## RECORDS FOR THE TASK

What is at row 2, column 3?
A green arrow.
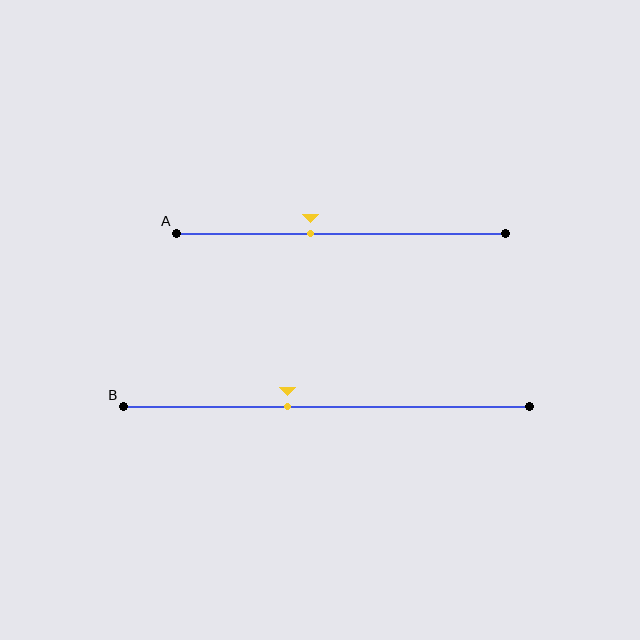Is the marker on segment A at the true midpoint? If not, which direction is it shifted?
No, the marker on segment A is shifted to the left by about 9% of the segment length.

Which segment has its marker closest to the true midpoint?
Segment A has its marker closest to the true midpoint.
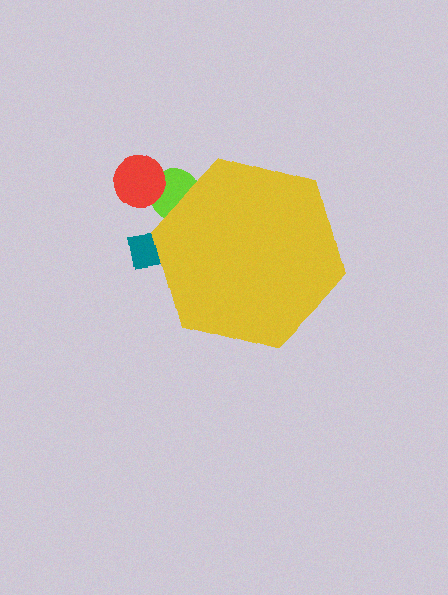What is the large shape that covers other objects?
A yellow hexagon.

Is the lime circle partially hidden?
Yes, the lime circle is partially hidden behind the yellow hexagon.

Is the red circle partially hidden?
No, the red circle is fully visible.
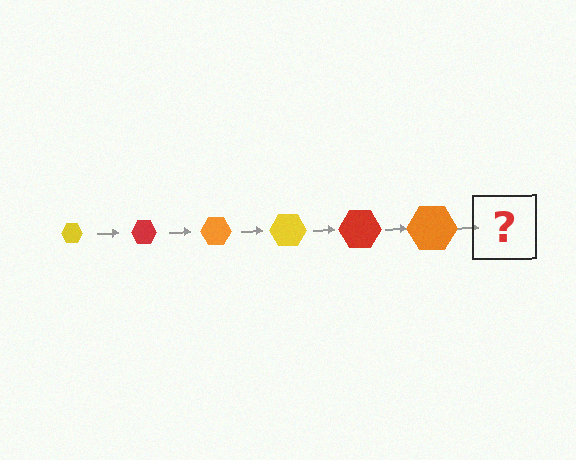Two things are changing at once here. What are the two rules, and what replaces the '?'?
The two rules are that the hexagon grows larger each step and the color cycles through yellow, red, and orange. The '?' should be a yellow hexagon, larger than the previous one.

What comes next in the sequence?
The next element should be a yellow hexagon, larger than the previous one.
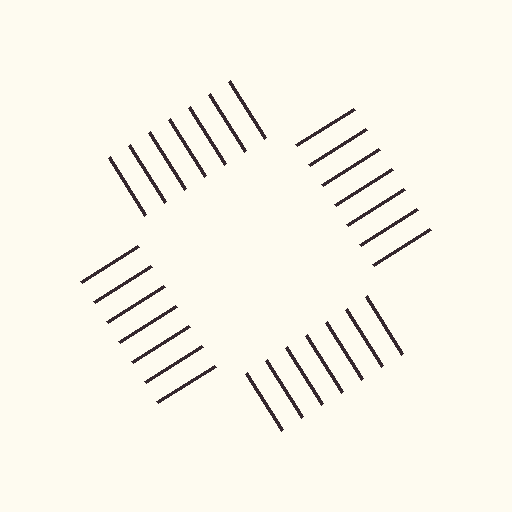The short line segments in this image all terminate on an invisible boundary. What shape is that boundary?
An illusory square — the line segments terminate on its edges but no continuous stroke is drawn.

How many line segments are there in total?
28 — 7 along each of the 4 edges.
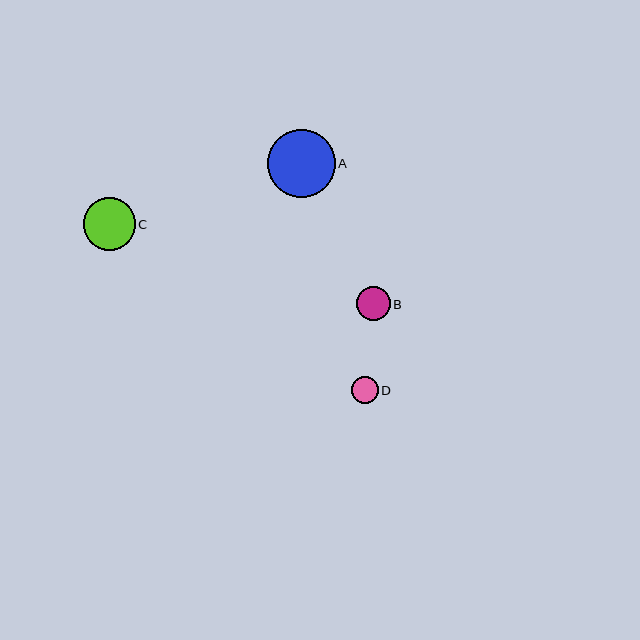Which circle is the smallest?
Circle D is the smallest with a size of approximately 27 pixels.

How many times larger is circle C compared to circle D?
Circle C is approximately 1.9 times the size of circle D.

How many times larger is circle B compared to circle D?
Circle B is approximately 1.2 times the size of circle D.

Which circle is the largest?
Circle A is the largest with a size of approximately 68 pixels.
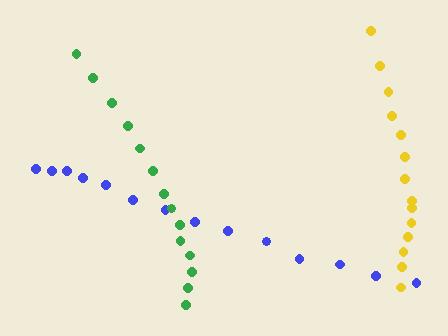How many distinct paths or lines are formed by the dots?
There are 3 distinct paths.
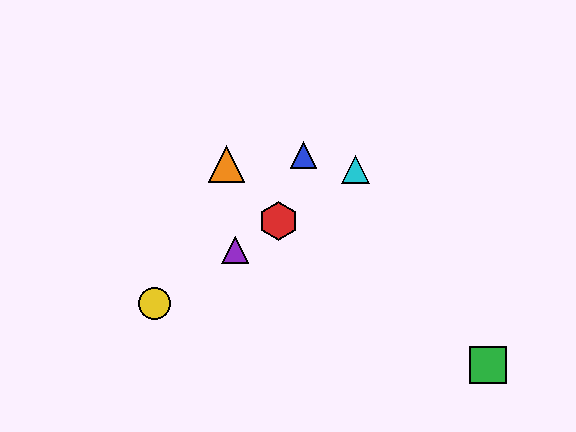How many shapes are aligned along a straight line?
4 shapes (the red hexagon, the yellow circle, the purple triangle, the cyan triangle) are aligned along a straight line.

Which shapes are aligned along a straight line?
The red hexagon, the yellow circle, the purple triangle, the cyan triangle are aligned along a straight line.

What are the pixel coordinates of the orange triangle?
The orange triangle is at (227, 164).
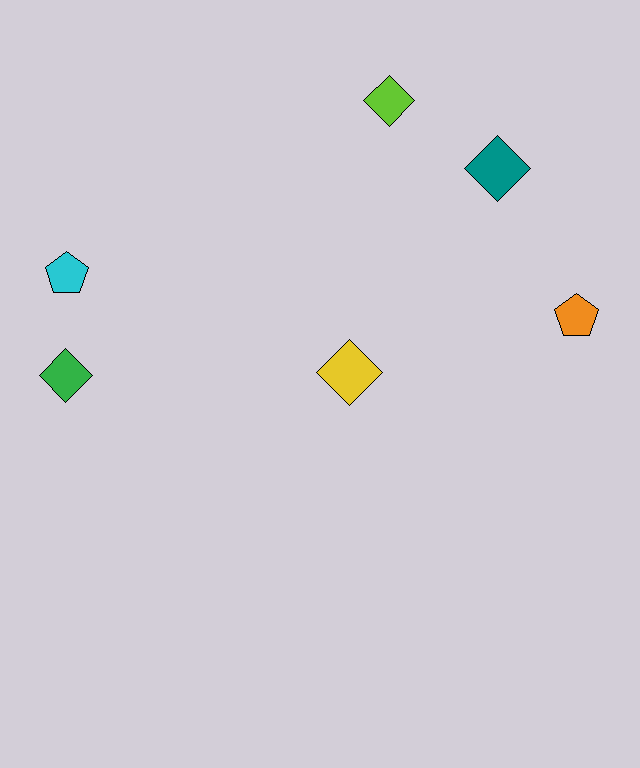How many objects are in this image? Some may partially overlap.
There are 6 objects.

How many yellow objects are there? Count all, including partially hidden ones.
There is 1 yellow object.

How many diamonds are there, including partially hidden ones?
There are 4 diamonds.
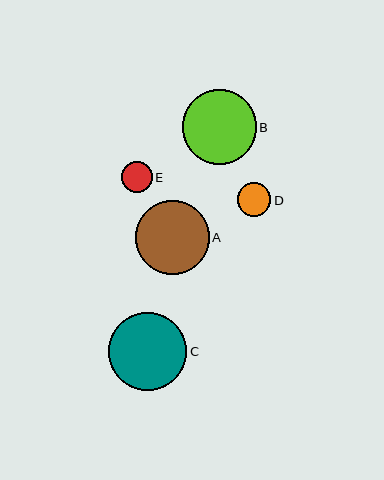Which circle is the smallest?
Circle E is the smallest with a size of approximately 30 pixels.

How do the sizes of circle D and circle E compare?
Circle D and circle E are approximately the same size.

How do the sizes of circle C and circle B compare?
Circle C and circle B are approximately the same size.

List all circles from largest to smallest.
From largest to smallest: C, B, A, D, E.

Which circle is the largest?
Circle C is the largest with a size of approximately 79 pixels.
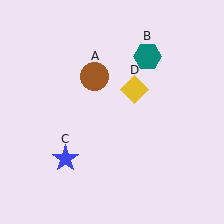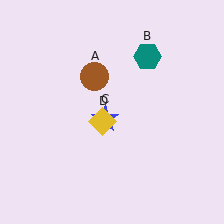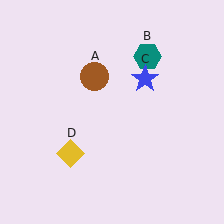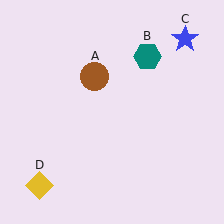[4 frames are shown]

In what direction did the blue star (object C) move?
The blue star (object C) moved up and to the right.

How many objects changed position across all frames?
2 objects changed position: blue star (object C), yellow diamond (object D).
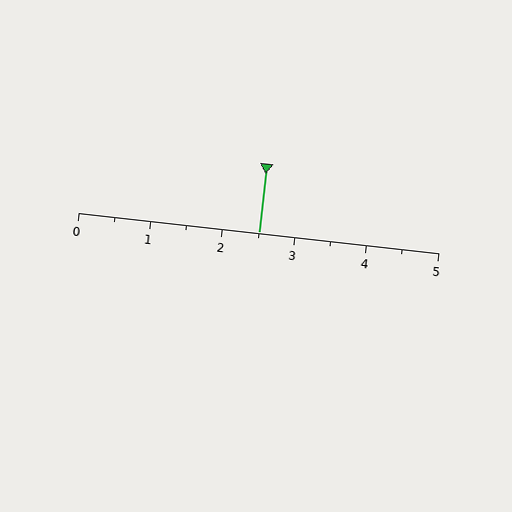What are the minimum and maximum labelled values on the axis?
The axis runs from 0 to 5.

## TASK PROMPT
Write out exactly the lines beginning with the line that holds "Which shapes are" and ending with the final line of the data, both ends included, without the pictures.

## EXERCISE OUTPUT
Which shapes are aligned along a straight line?
The red hexagon, the yellow circle, the purple triangle, the cyan triangle are aligned along a straight line.

What are the pixel coordinates of the orange triangle?
The orange triangle is at (227, 164).
How many objects are in this image? Some may partially overlap.
There are 6 objects.

How many yellow objects are there? Count all, including partially hidden ones.
There is 1 yellow object.

How many diamonds are there, including partially hidden ones?
There are 4 diamonds.
Which circle is the smallest?
Circle E is the smallest with a size of approximately 30 pixels.

How do the sizes of circle D and circle E compare?
Circle D and circle E are approximately the same size.

How do the sizes of circle C and circle B compare?
Circle C and circle B are approximately the same size.

List all circles from largest to smallest.
From largest to smallest: C, B, A, D, E.

Which circle is the largest?
Circle C is the largest with a size of approximately 79 pixels.
[4 frames are shown]

In what direction did the blue star (object C) move?
The blue star (object C) moved up and to the right.

How many objects changed position across all frames?
2 objects changed position: blue star (object C), yellow diamond (object D).
What are the minimum and maximum labelled values on the axis?
The axis runs from 0 to 5.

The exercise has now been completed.